# Exercise description:
Pictures stay out of the copy; restate everything else in the material exactly.

# Supplied records:
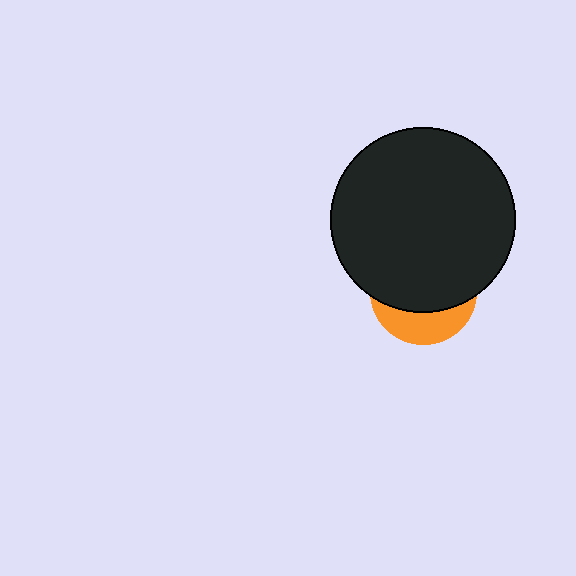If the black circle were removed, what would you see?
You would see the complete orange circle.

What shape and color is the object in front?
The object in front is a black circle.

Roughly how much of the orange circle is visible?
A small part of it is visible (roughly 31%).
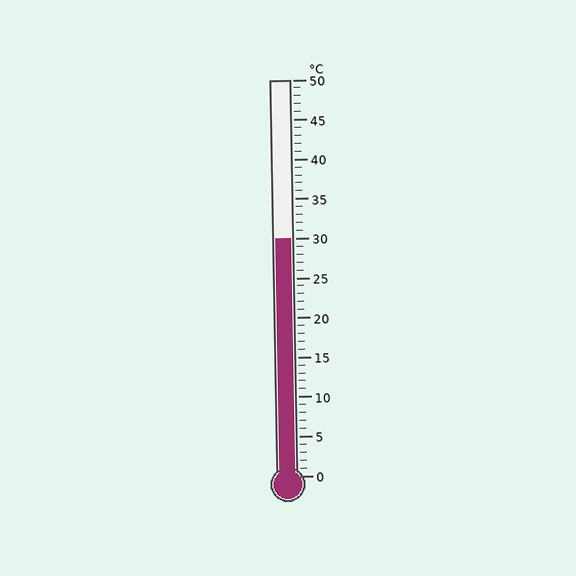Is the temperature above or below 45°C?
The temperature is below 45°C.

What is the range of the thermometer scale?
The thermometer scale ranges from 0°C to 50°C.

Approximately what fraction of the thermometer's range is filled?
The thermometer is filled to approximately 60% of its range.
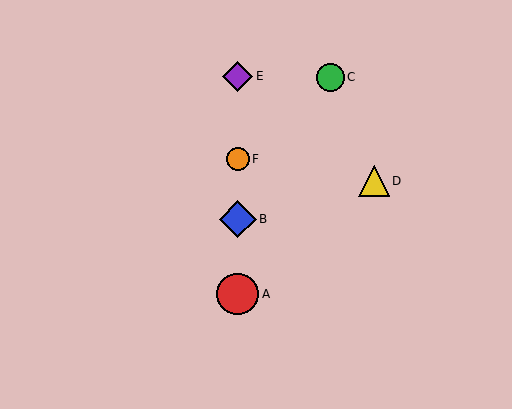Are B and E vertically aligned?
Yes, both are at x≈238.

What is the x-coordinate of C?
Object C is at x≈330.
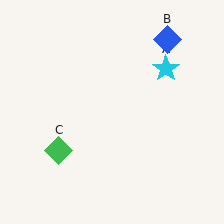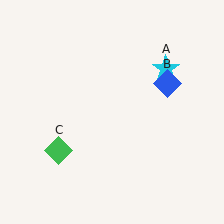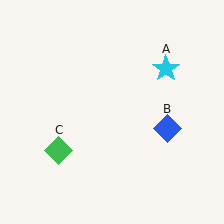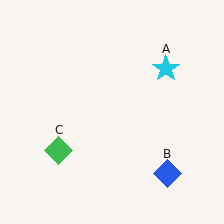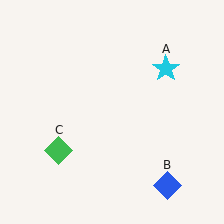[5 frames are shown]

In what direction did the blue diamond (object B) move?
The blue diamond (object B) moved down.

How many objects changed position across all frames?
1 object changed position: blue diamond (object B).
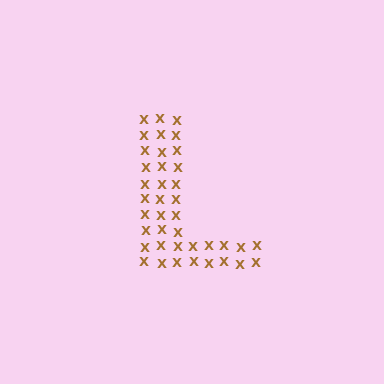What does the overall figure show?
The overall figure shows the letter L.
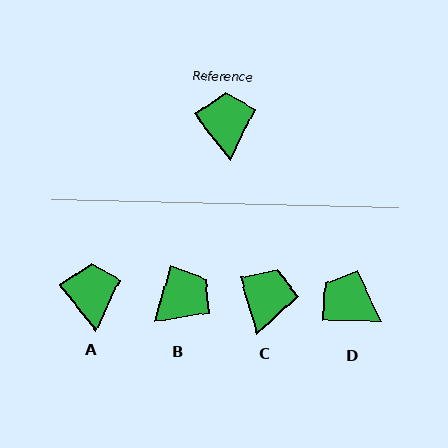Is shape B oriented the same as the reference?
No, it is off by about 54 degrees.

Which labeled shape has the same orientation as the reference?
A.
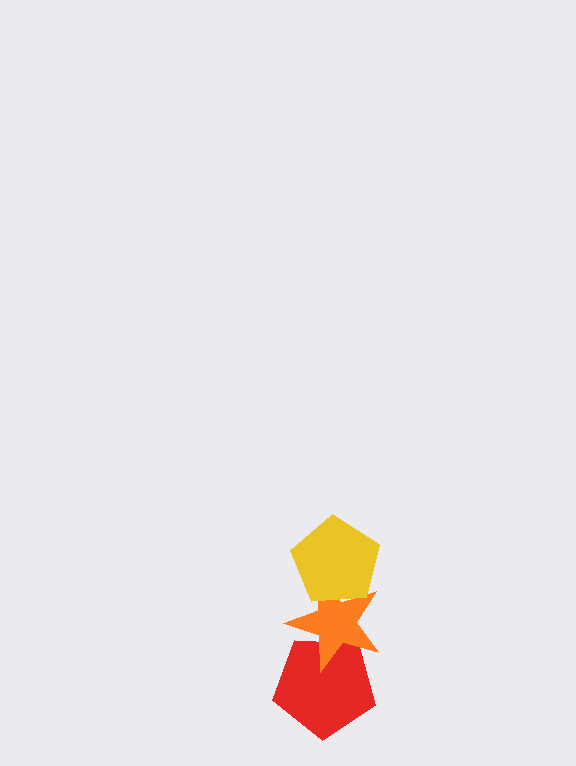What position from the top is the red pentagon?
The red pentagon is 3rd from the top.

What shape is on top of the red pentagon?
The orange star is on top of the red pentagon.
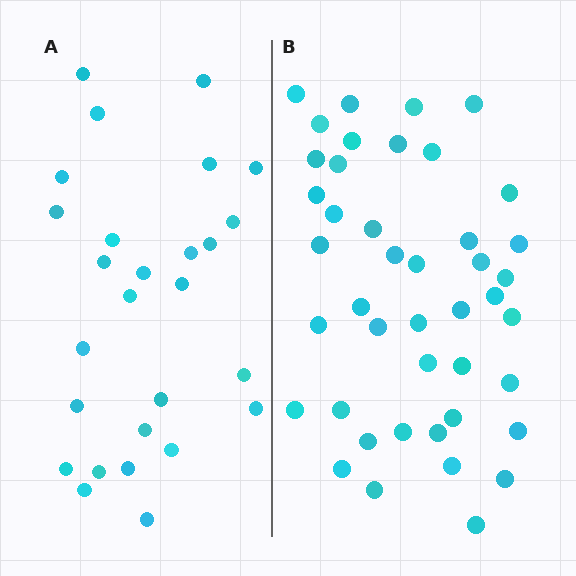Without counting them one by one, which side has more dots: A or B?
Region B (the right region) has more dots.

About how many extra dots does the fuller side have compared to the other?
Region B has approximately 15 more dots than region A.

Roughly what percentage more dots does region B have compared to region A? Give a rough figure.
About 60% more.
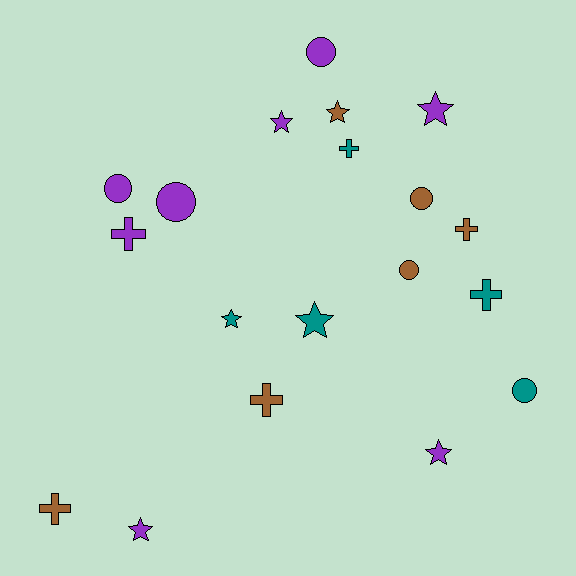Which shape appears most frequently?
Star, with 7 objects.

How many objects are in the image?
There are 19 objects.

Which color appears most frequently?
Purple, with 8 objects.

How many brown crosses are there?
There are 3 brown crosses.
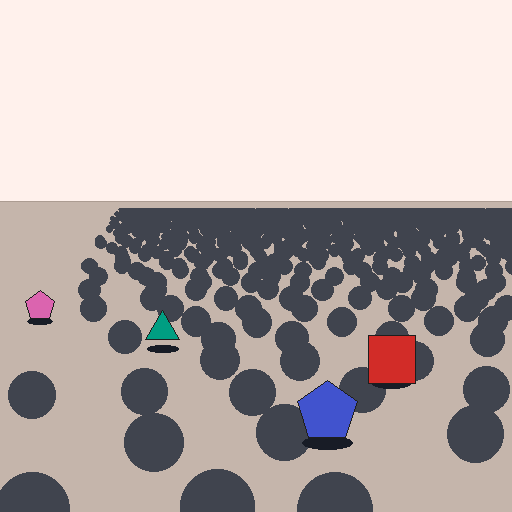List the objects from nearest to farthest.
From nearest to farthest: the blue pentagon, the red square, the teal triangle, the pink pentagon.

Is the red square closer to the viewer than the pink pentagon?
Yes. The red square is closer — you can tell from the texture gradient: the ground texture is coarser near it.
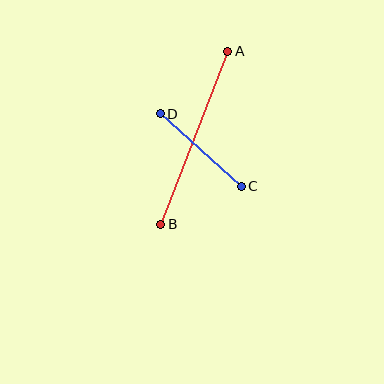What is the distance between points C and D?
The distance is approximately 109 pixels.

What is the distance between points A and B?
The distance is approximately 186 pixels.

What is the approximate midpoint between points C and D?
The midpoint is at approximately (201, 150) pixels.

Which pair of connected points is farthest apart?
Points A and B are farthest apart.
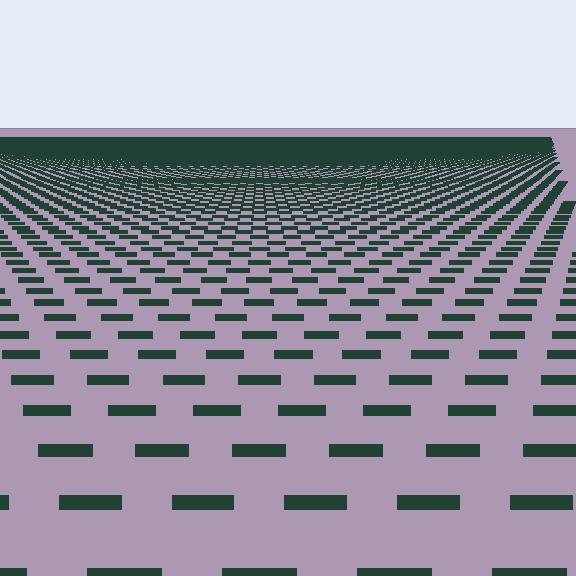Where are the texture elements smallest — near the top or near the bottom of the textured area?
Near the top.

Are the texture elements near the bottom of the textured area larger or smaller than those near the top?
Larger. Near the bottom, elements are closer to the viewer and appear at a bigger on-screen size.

# Expected output:
If the black circle were removed, what would you see?
You would see the complete orange circle.

What shape and color is the object in front?
The object in front is a black circle.

Roughly how much of the orange circle is visible?
A small part of it is visible (roughly 31%).
Is the temperature above or below 45°C?
The temperature is below 45°C.

What is the range of the thermometer scale?
The thermometer scale ranges from 0°C to 50°C.

Approximately what fraction of the thermometer's range is filled?
The thermometer is filled to approximately 60% of its range.
Are B and E vertically aligned?
Yes, both are at x≈238.

What is the x-coordinate of C?
Object C is at x≈330.
[5 frames are shown]

In what direction did the blue diamond (object B) move?
The blue diamond (object B) moved down.

How many objects changed position across all frames?
1 object changed position: blue diamond (object B).
What does the overall figure show?
The overall figure shows the letter L.
Is shape B oriented the same as the reference?
No, it is off by about 54 degrees.

Which labeled shape has the same orientation as the reference?
A.
What position from the top is the red pentagon?
The red pentagon is 3rd from the top.

What shape is on top of the red pentagon?
The orange star is on top of the red pentagon.
Without counting them one by one, which side has more dots: A or B?
Region B (the right region) has more dots.

About how many extra dots does the fuller side have compared to the other?
Region B has approximately 15 more dots than region A.

Roughly what percentage more dots does region B have compared to region A? Give a rough figure.
About 60% more.
Which shape appears most frequently?
Star, with 7 objects.

How many objects are in the image?
There are 19 objects.

Which color appears most frequently?
Purple, with 8 objects.

How many brown crosses are there?
There are 3 brown crosses.
List the objects from nearest to farthest.
From nearest to farthest: the blue pentagon, the red square, the teal triangle, the pink pentagon.

Is the red square closer to the viewer than the pink pentagon?
Yes. The red square is closer — you can tell from the texture gradient: the ground texture is coarser near it.
What is the distance between points C and D?
The distance is approximately 109 pixels.

What is the distance between points A and B?
The distance is approximately 186 pixels.

What is the approximate midpoint between points C and D?
The midpoint is at approximately (201, 150) pixels.

Which pair of connected points is farthest apart?
Points A and B are farthest apart.
Where are the texture elements smallest — near the top or near the bottom of the textured area?
Near the top.

Are the texture elements near the bottom of the textured area larger or smaller than those near the top?
Larger. Near the bottom, elements are closer to the viewer and appear at a bigger on-screen size.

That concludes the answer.